BEGIN Input records

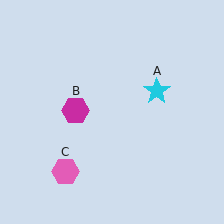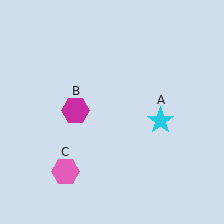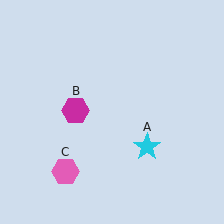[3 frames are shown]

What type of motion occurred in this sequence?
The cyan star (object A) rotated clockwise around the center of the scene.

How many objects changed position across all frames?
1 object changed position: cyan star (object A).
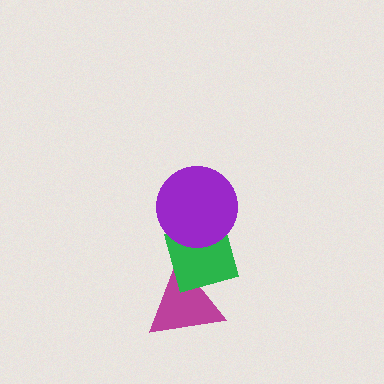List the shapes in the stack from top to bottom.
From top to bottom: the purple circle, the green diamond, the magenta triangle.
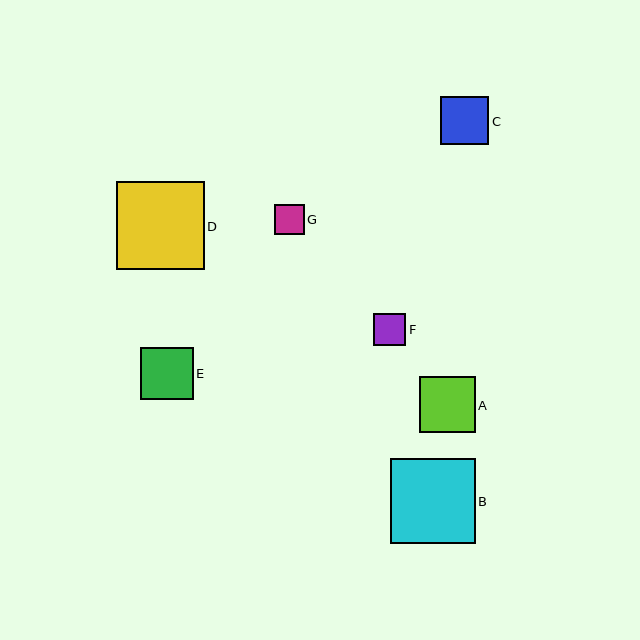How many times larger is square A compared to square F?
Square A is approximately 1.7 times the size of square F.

END Input records
BEGIN Input records

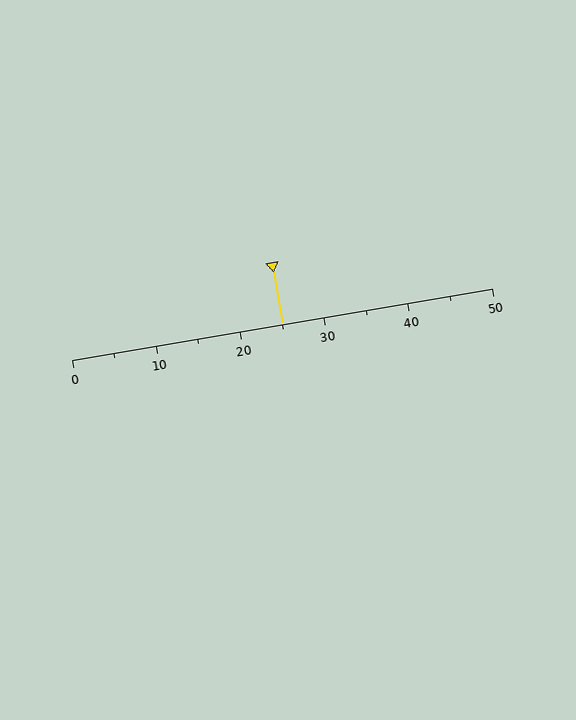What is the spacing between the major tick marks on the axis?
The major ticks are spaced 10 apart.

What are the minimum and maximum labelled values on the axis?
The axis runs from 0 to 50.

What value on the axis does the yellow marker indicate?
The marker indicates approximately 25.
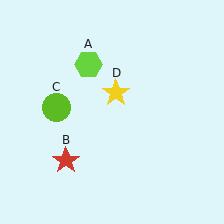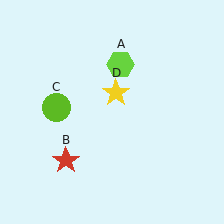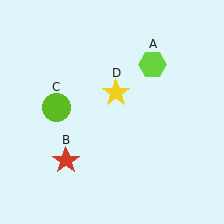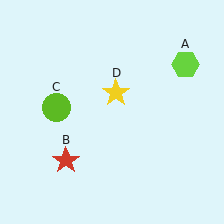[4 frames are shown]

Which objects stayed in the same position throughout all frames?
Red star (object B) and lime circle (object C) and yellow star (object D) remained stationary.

END Input records
BEGIN Input records

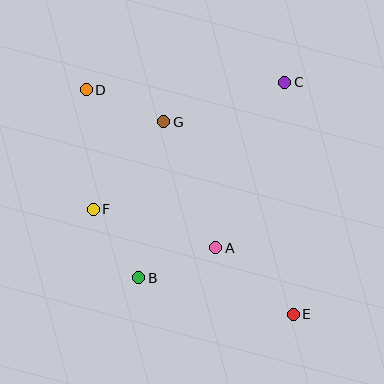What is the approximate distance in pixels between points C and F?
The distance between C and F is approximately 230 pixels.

END Input records

## What is expected
Start at the line containing "What is the spacing" and stop at the line containing "[4 frames are shown]"; transcribe those lines exactly, skipping pictures.

## Answer to the problem
What is the spacing between the major tick marks on the axis?
The major ticks are spaced 10 apart.

What are the minimum and maximum labelled values on the axis?
The axis runs from 0 to 50.

What value on the axis does the yellow marker indicate?
The marker indicates approximately 25.
[4 frames are shown]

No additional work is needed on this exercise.